Problem description =>
Your reply should set down word for word each line below from the one with "In which direction does" through the final line, both included, but none of the pictures.

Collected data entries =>
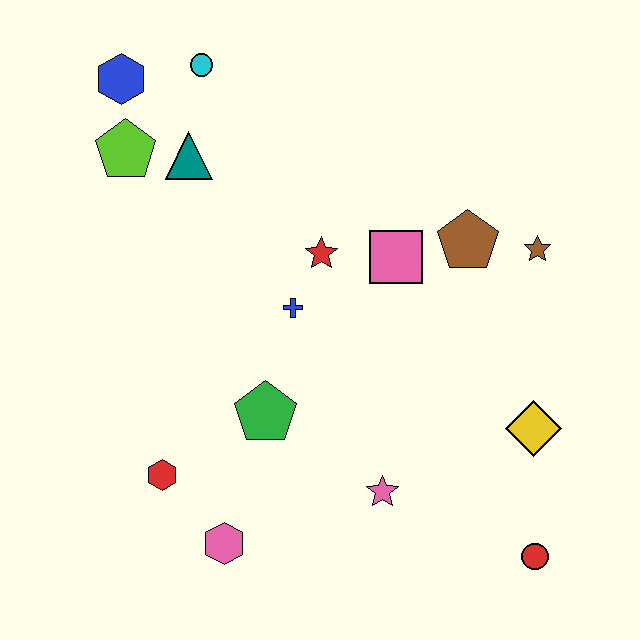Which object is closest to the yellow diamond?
The red circle is closest to the yellow diamond.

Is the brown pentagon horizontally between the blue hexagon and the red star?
No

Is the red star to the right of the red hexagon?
Yes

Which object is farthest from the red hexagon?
The brown star is farthest from the red hexagon.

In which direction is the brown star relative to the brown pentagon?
The brown star is to the right of the brown pentagon.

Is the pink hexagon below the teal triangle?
Yes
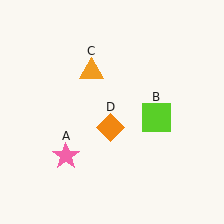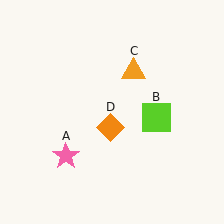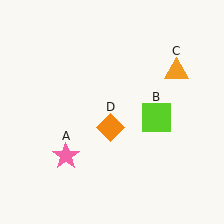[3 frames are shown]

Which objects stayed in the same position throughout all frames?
Pink star (object A) and lime square (object B) and orange diamond (object D) remained stationary.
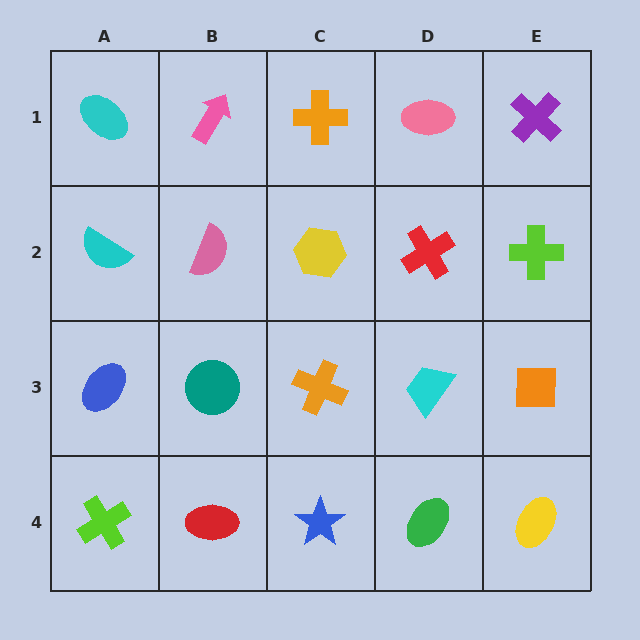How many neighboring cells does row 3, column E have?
3.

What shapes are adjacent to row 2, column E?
A purple cross (row 1, column E), an orange square (row 3, column E), a red cross (row 2, column D).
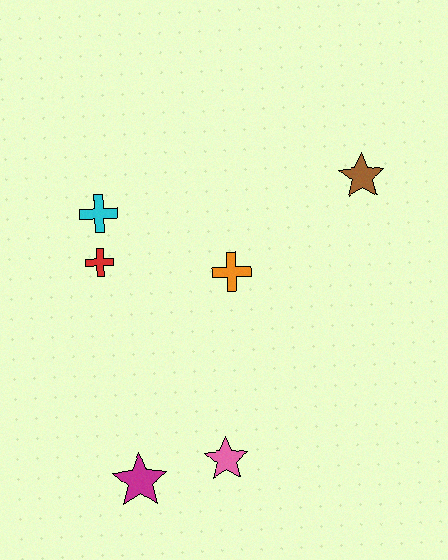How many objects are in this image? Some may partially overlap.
There are 6 objects.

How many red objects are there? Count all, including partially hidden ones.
There is 1 red object.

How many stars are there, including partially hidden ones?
There are 3 stars.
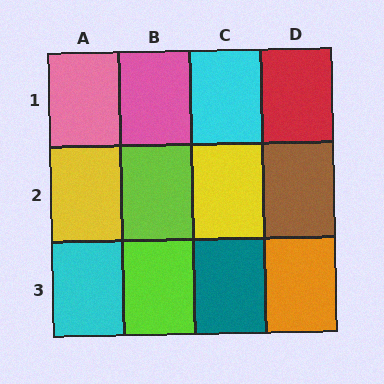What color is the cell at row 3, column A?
Cyan.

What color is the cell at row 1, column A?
Pink.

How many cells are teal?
1 cell is teal.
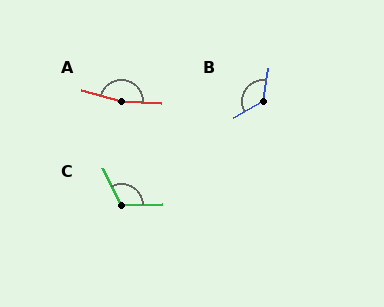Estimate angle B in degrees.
Approximately 129 degrees.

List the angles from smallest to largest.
C (117°), B (129°), A (167°).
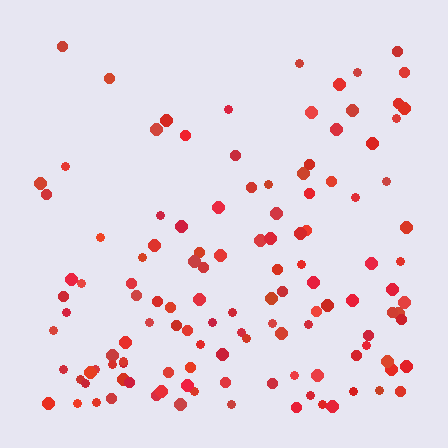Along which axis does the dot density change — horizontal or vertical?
Vertical.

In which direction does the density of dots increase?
From top to bottom, with the bottom side densest.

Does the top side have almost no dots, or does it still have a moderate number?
Still a moderate number, just noticeably fewer than the bottom.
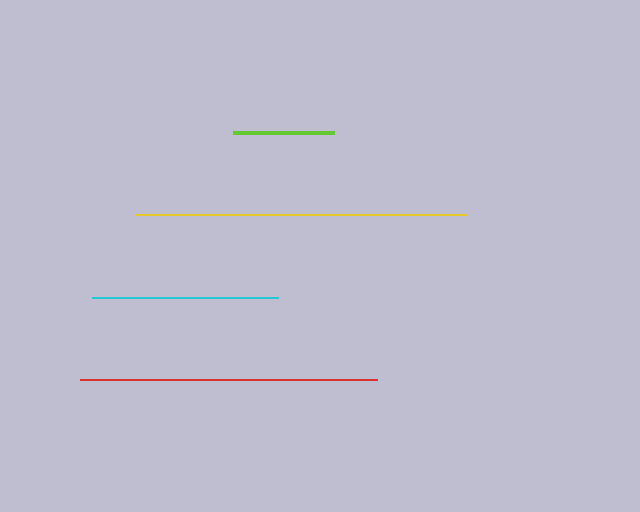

Solution for this exercise =>
In which direction does the density of dots increase?
From top to bottom, with the bottom side densest.

Does the top side have almost no dots, or does it still have a moderate number?
Still a moderate number, just noticeably fewer than the bottom.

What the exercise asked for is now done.